## Your objective
With pictures omitted, copy exactly the lines from the one containing "What is the length of the teal segment?" through the end of the records below.
## START Raw records
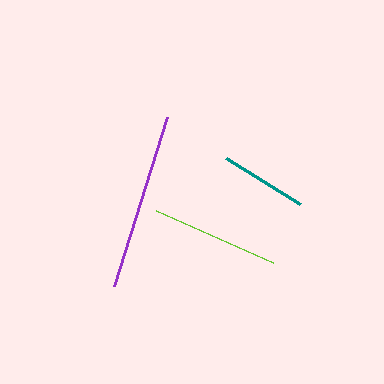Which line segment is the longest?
The purple line is the longest at approximately 177 pixels.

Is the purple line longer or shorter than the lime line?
The purple line is longer than the lime line.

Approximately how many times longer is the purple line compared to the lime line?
The purple line is approximately 1.4 times the length of the lime line.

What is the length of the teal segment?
The teal segment is approximately 87 pixels long.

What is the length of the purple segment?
The purple segment is approximately 177 pixels long.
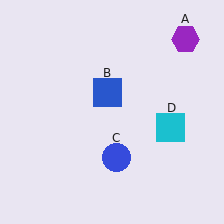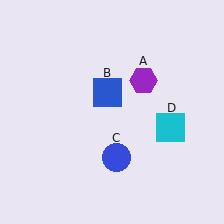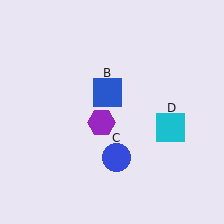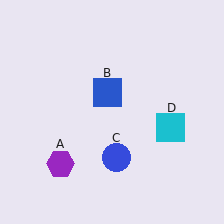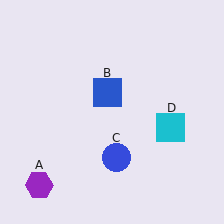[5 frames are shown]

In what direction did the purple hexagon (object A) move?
The purple hexagon (object A) moved down and to the left.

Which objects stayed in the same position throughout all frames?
Blue square (object B) and blue circle (object C) and cyan square (object D) remained stationary.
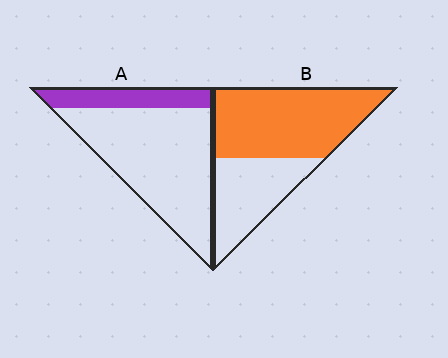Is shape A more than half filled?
No.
## END Raw records
## Solution for this task
What is the length of the teal segment?
The teal segment is approximately 87 pixels long.

What is the length of the purple segment?
The purple segment is approximately 177 pixels long.
[5 frames are shown]

In what direction did the purple hexagon (object A) move?
The purple hexagon (object A) moved down and to the left.

Which objects stayed in the same position throughout all frames?
Blue square (object B) and blue circle (object C) and cyan square (object D) remained stationary.
Is shape A more than half filled?
No.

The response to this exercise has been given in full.